→ **Provided data**:

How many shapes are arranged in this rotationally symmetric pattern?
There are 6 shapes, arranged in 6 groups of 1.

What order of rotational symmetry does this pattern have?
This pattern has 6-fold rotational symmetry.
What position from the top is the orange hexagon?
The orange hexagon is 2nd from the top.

--

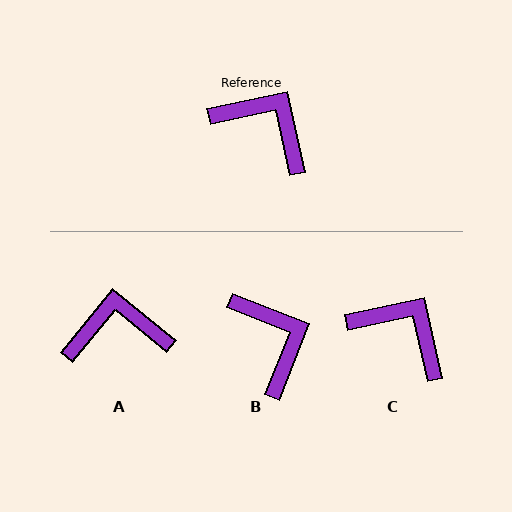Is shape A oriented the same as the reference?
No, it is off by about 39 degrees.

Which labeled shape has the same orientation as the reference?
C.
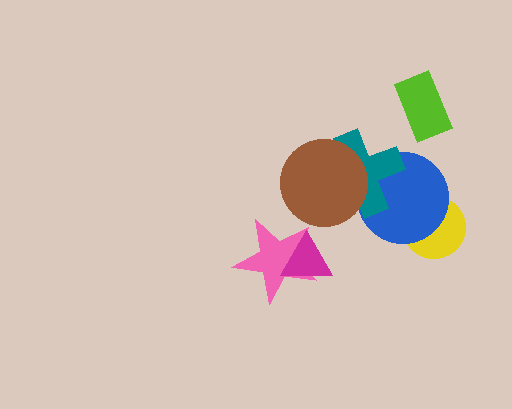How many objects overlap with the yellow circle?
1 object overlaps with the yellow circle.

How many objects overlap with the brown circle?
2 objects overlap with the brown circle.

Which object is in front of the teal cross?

→ **Work instructions**: Beginning at the line above that contains "How many objects overlap with the yellow", repeat each line exactly through the one that contains "Which object is in front of the teal cross?", and leave out the pictures.

→ **Answer to the problem**:
How many objects overlap with the yellow circle?
1 object overlaps with the yellow circle.

How many objects overlap with the brown circle?
2 objects overlap with the brown circle.

Which object is in front of the teal cross?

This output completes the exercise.